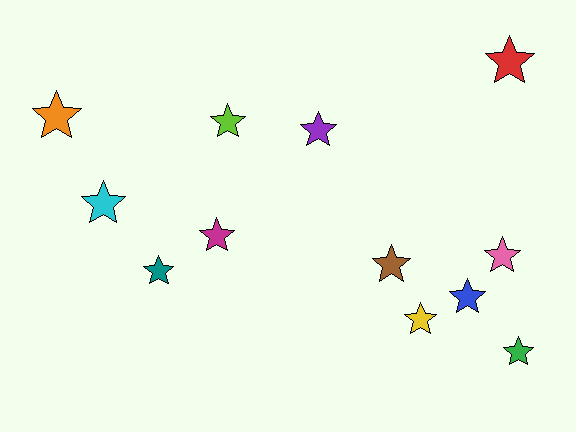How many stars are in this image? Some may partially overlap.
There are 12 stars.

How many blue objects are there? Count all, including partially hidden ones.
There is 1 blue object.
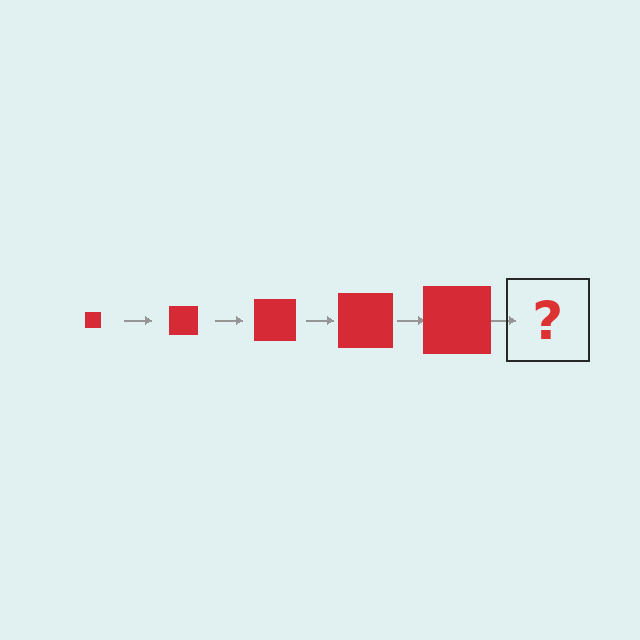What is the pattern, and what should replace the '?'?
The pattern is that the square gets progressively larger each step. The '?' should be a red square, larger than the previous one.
▬▬▬
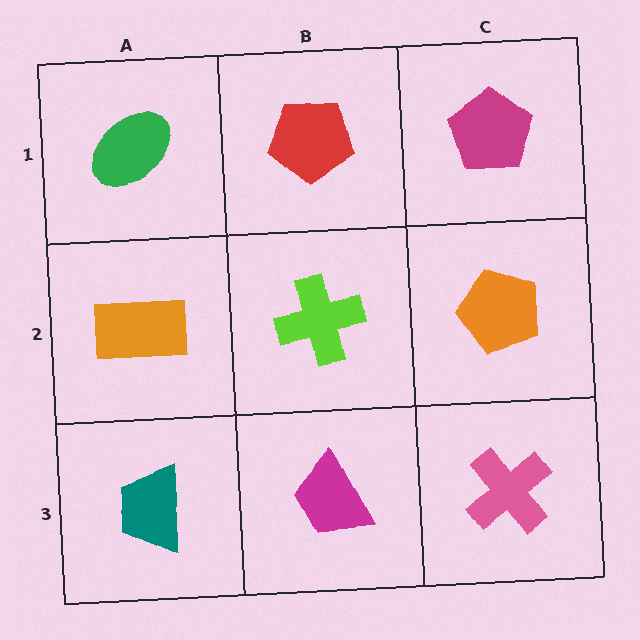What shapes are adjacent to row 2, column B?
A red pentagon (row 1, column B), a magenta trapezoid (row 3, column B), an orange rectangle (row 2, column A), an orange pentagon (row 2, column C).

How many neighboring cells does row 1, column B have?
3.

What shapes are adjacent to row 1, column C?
▬▬▬
- **WHAT IS NEEDED**
Above are records; repeat only the lines starting at the line with "How many neighboring" and ending at the line with "What shapes are adjacent to row 1, column C?", exactly as they appear, both included.

- **TASK SOLUTION**
How many neighboring cells does row 1, column B have?
3.

What shapes are adjacent to row 1, column C?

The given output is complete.